** begin **

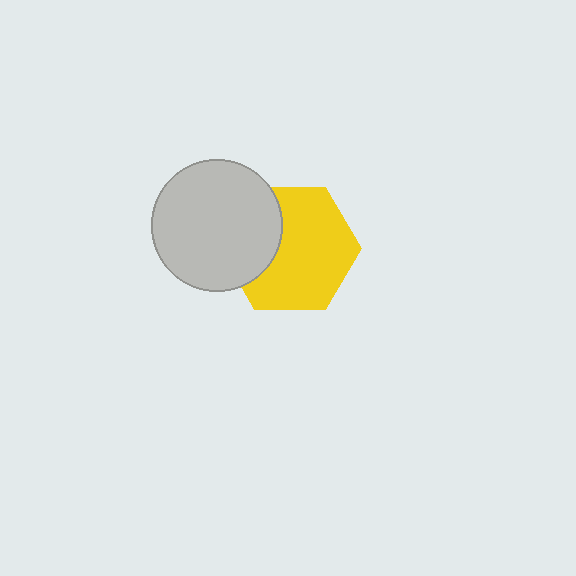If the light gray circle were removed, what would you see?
You would see the complete yellow hexagon.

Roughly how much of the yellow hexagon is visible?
Most of it is visible (roughly 69%).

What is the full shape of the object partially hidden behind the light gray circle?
The partially hidden object is a yellow hexagon.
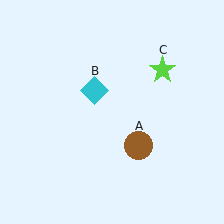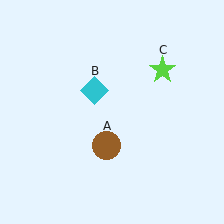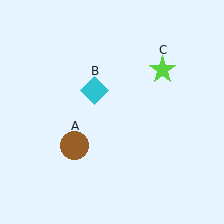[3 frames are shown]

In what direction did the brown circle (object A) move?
The brown circle (object A) moved left.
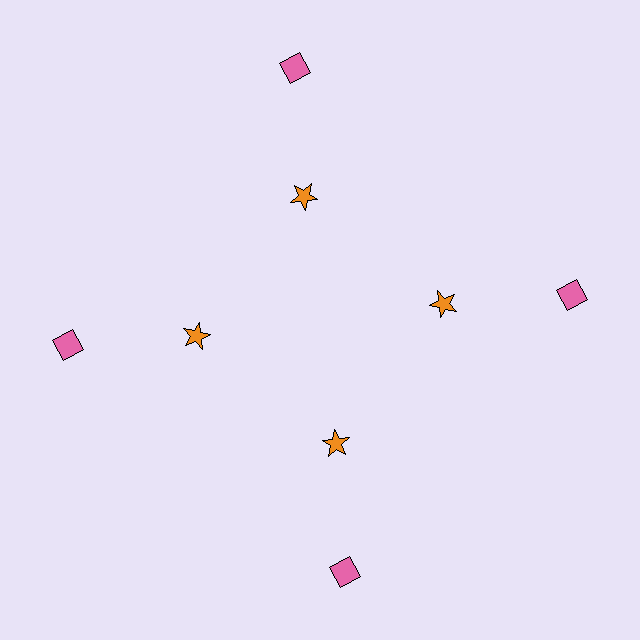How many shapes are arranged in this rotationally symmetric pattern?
There are 8 shapes, arranged in 4 groups of 2.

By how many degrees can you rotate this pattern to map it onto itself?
The pattern maps onto itself every 90 degrees of rotation.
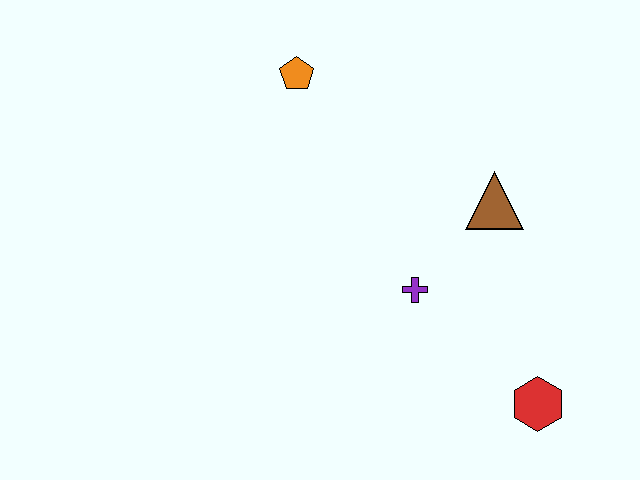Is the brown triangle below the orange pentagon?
Yes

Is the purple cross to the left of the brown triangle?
Yes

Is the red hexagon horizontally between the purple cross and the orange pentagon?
No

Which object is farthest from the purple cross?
The orange pentagon is farthest from the purple cross.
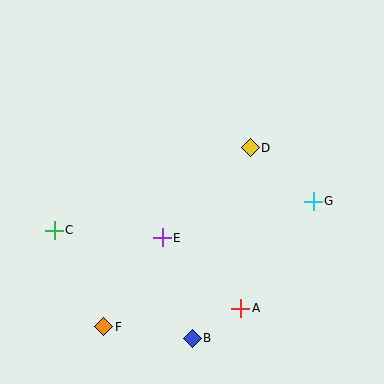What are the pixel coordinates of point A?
Point A is at (241, 308).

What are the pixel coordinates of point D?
Point D is at (250, 148).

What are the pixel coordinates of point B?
Point B is at (192, 338).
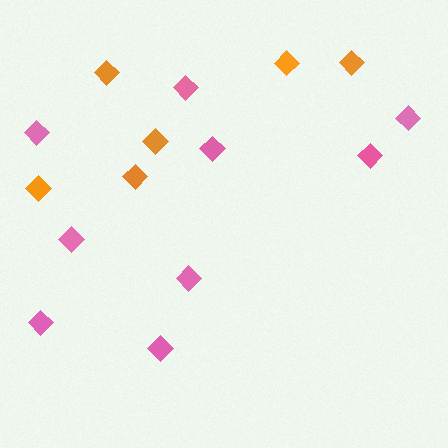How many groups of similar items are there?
There are 2 groups: one group of pink diamonds (9) and one group of orange diamonds (6).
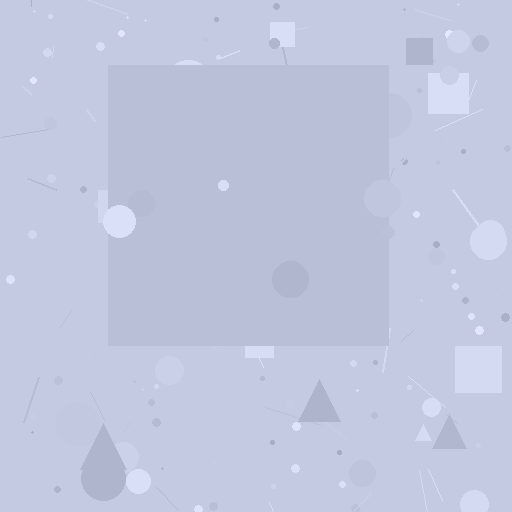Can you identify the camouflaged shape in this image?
The camouflaged shape is a square.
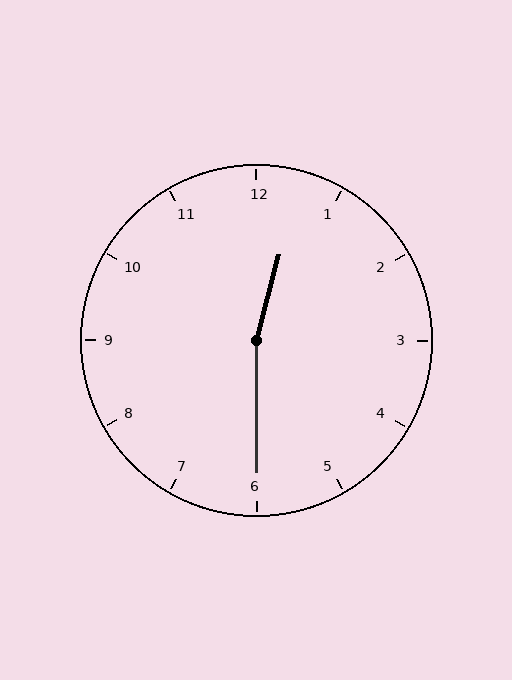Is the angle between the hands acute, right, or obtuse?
It is obtuse.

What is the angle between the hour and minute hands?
Approximately 165 degrees.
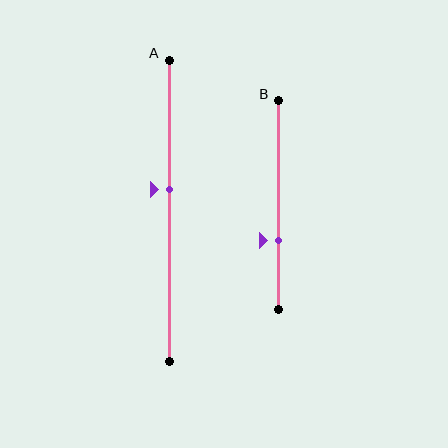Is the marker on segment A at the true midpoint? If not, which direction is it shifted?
No, the marker on segment A is shifted upward by about 7% of the segment length.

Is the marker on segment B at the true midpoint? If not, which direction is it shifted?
No, the marker on segment B is shifted downward by about 17% of the segment length.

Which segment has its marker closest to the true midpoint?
Segment A has its marker closest to the true midpoint.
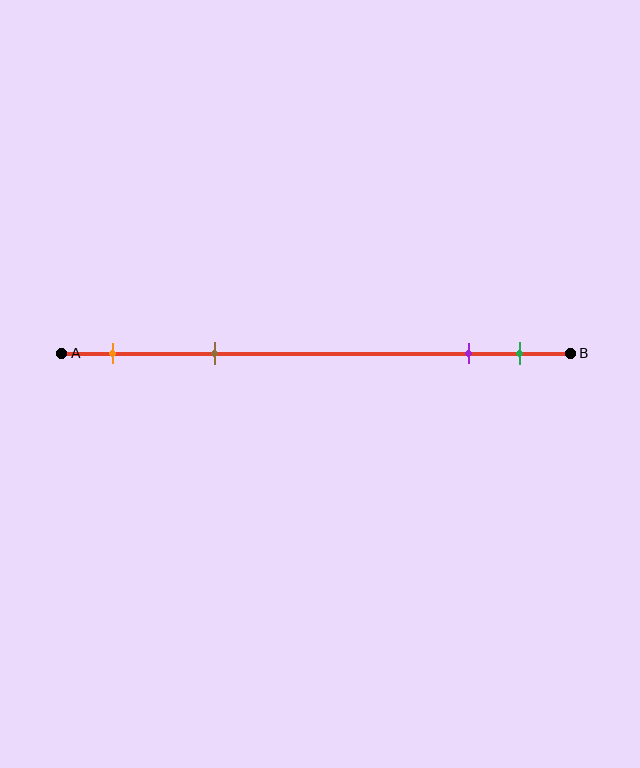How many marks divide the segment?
There are 4 marks dividing the segment.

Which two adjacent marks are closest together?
The purple and green marks are the closest adjacent pair.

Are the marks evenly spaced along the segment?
No, the marks are not evenly spaced.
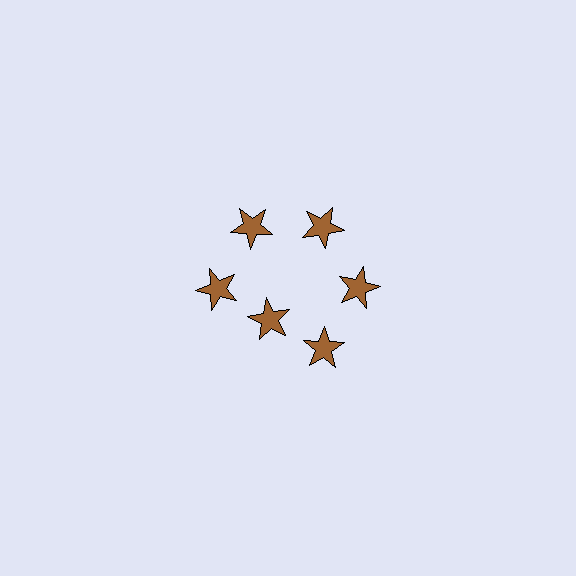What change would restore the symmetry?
The symmetry would be restored by moving it outward, back onto the ring so that all 6 stars sit at equal angles and equal distance from the center.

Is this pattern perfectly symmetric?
No. The 6 brown stars are arranged in a ring, but one element near the 7 o'clock position is pulled inward toward the center, breaking the 6-fold rotational symmetry.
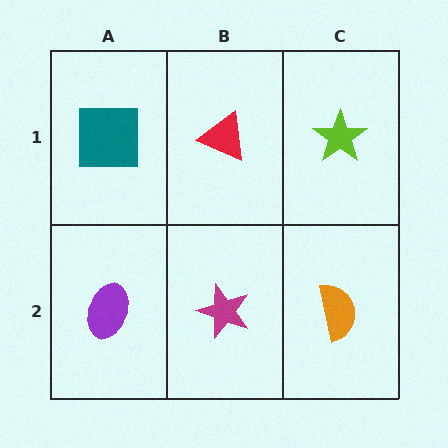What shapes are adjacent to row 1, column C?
An orange semicircle (row 2, column C), a red triangle (row 1, column B).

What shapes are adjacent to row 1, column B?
A magenta star (row 2, column B), a teal square (row 1, column A), a lime star (row 1, column C).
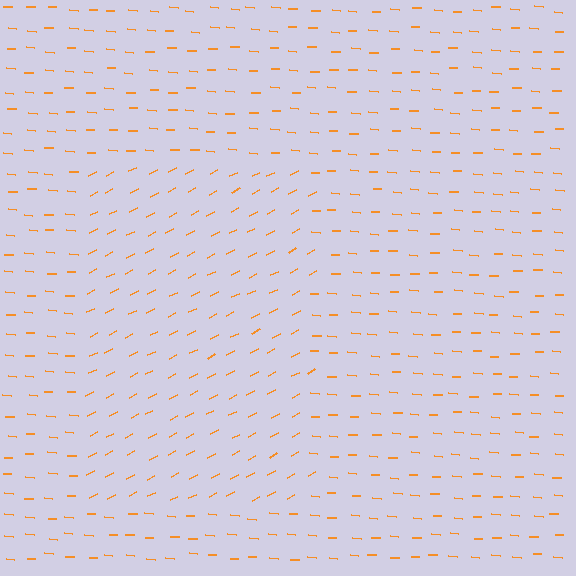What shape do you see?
I see a rectangle.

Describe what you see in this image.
The image is filled with small orange line segments. A rectangle region in the image has lines oriented differently from the surrounding lines, creating a visible texture boundary.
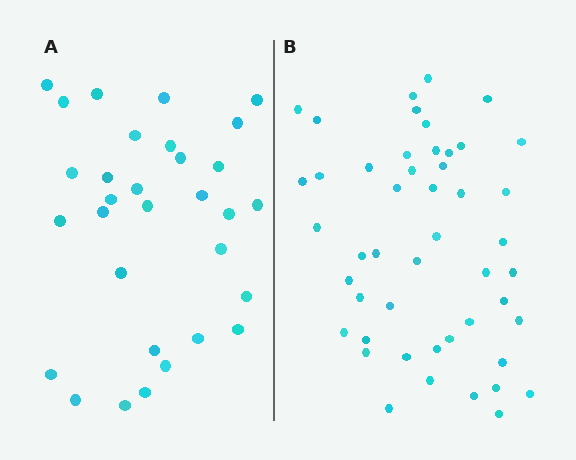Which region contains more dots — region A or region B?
Region B (the right region) has more dots.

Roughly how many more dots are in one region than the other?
Region B has approximately 15 more dots than region A.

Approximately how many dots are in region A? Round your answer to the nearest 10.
About 30 dots. (The exact count is 31, which rounds to 30.)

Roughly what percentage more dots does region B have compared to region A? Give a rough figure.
About 55% more.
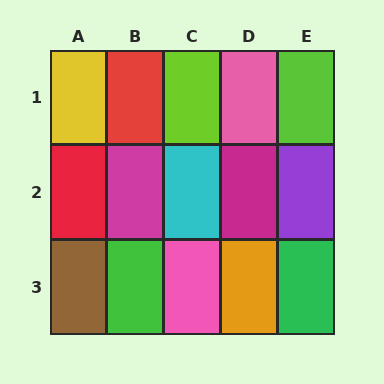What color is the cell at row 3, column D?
Orange.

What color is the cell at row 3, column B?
Green.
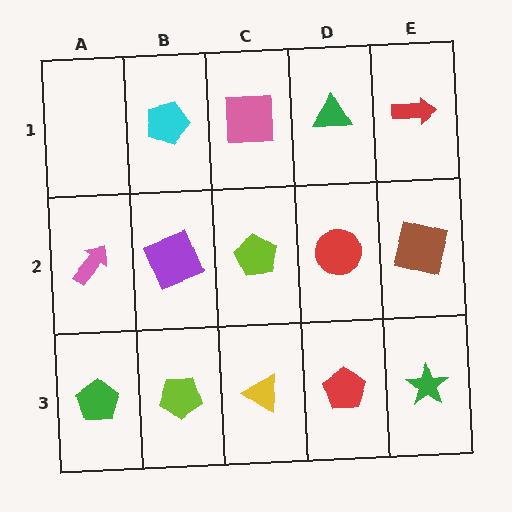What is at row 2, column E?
A brown square.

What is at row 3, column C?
A yellow triangle.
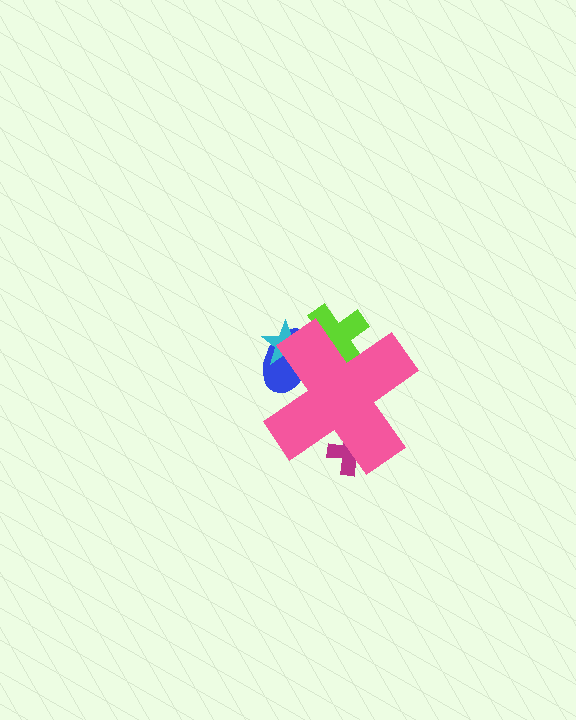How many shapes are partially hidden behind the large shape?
4 shapes are partially hidden.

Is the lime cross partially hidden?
Yes, the lime cross is partially hidden behind the pink cross.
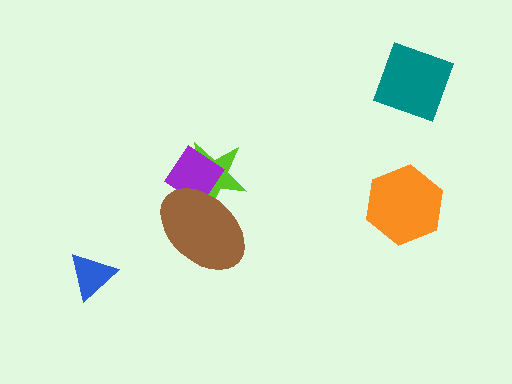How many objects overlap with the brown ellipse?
2 objects overlap with the brown ellipse.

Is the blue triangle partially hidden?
No, no other shape covers it.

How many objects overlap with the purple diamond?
2 objects overlap with the purple diamond.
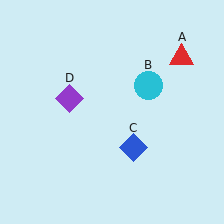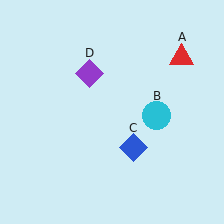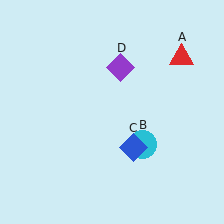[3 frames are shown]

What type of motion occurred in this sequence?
The cyan circle (object B), purple diamond (object D) rotated clockwise around the center of the scene.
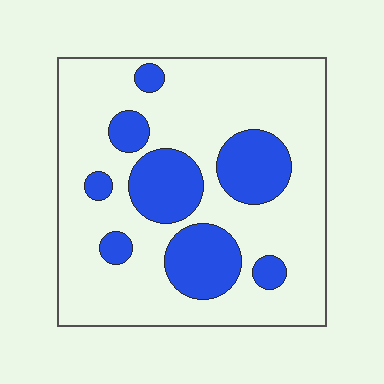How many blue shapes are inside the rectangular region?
8.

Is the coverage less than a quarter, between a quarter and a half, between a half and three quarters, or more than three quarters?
Between a quarter and a half.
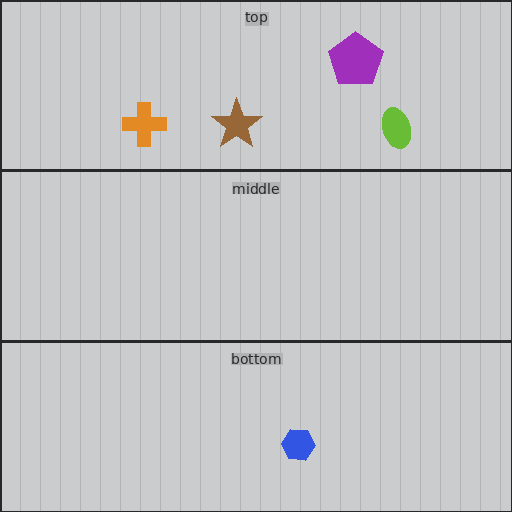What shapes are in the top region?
The lime ellipse, the orange cross, the purple pentagon, the brown star.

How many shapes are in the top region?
4.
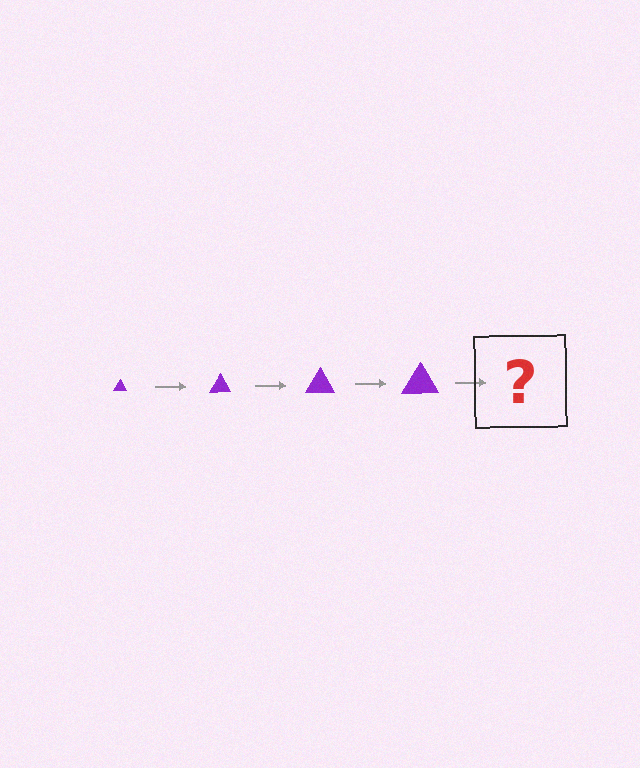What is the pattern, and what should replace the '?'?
The pattern is that the triangle gets progressively larger each step. The '?' should be a purple triangle, larger than the previous one.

** end **

Goal >> Repeat the lines from the line containing "How many shapes are partially" through the end of the material above exactly, with no pictures and nothing else.

Response below >>
How many shapes are partially hidden behind the large shape?
4 shapes are partially hidden.

Is the lime cross partially hidden?
Yes, the lime cross is partially hidden behind the pink cross.
How many objects overlap with the brown ellipse?
2 objects overlap with the brown ellipse.

Is the blue triangle partially hidden?
No, no other shape covers it.

How many objects overlap with the purple diamond?
2 objects overlap with the purple diamond.
[3 frames are shown]

What type of motion occurred in this sequence?
The cyan circle (object B), purple diamond (object D) rotated clockwise around the center of the scene.
How many blue shapes are inside the rectangular region?
8.

Is the coverage less than a quarter, between a quarter and a half, between a half and three quarters, or more than three quarters?
Between a quarter and a half.
What shapes are in the top region?
The lime ellipse, the orange cross, the purple pentagon, the brown star.

How many shapes are in the top region?
4.
What is the pattern, and what should replace the '?'?
The pattern is that the triangle gets progressively larger each step. The '?' should be a purple triangle, larger than the previous one.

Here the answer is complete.